:: AIM ::
Drop every picture and copy exactly the lines from the one with "How many groups of dots/shapes are there?" through the last line of the listing below.

>> BEGIN DATASET EXCERPTS

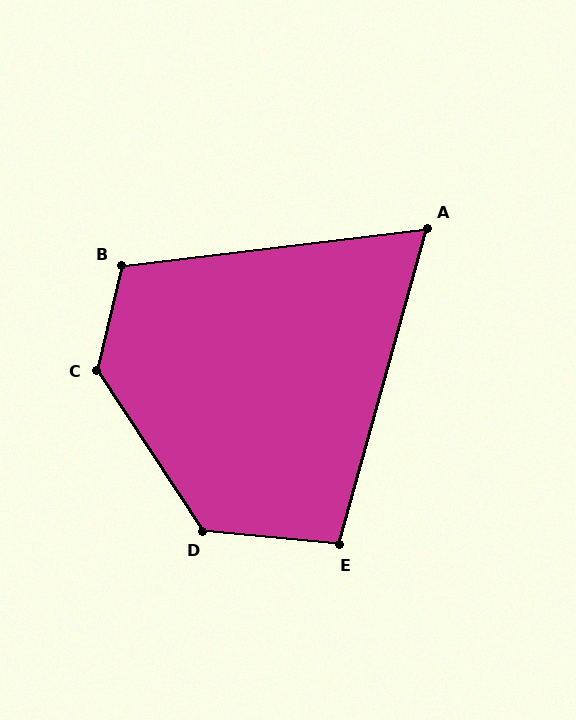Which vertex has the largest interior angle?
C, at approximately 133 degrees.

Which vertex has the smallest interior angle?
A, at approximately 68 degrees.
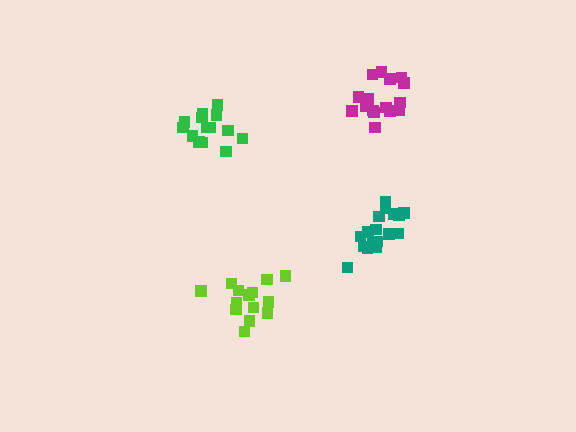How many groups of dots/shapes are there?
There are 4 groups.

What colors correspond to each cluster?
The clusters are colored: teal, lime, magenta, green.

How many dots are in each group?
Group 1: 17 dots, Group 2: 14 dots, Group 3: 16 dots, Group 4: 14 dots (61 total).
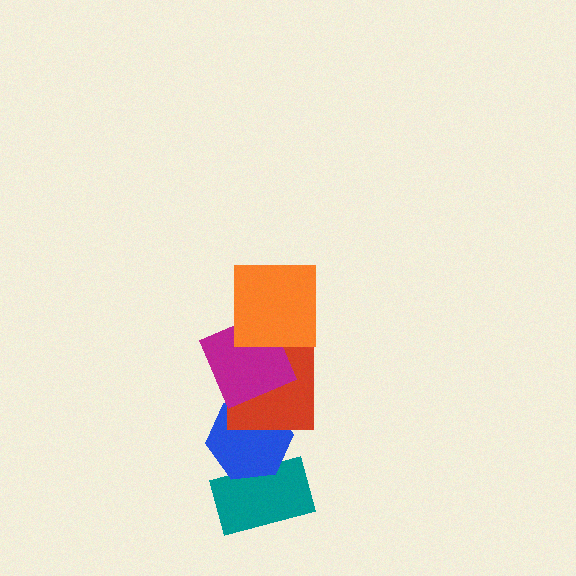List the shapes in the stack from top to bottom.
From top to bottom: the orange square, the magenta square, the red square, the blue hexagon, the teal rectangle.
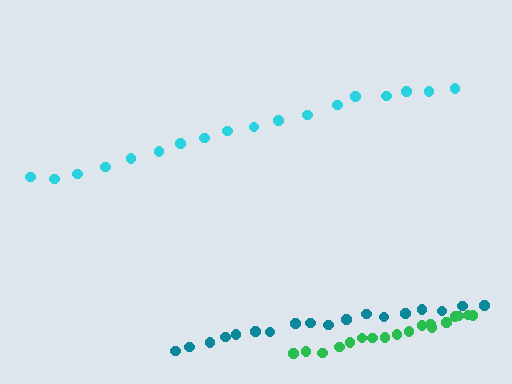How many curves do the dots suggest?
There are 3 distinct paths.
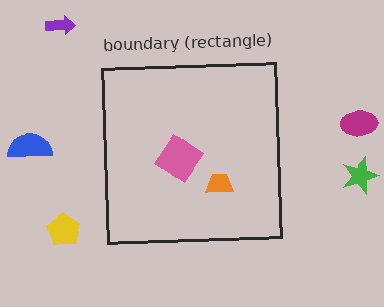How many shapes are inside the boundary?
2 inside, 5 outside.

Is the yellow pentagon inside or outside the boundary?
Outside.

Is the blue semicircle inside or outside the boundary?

>> END DATASET EXCERPTS

:: EXERCISE RESULT ::
How many groups of dots/shapes are there?
There are 4 groups.

What colors correspond to each cluster?
The clusters are colored: teal, lime, magenta, green.

How many dots are in each group?
Group 1: 17 dots, Group 2: 14 dots, Group 3: 16 dots, Group 4: 14 dots (61 total).
List the shapes in the stack from top to bottom.
From top to bottom: the orange square, the magenta square, the red square, the blue hexagon, the teal rectangle.
How many curves do the dots suggest?
There are 3 distinct paths.
How many shapes are inside the boundary?
2 inside, 5 outside.

Is the yellow pentagon inside or outside the boundary?
Outside.

Is the blue semicircle inside or outside the boundary?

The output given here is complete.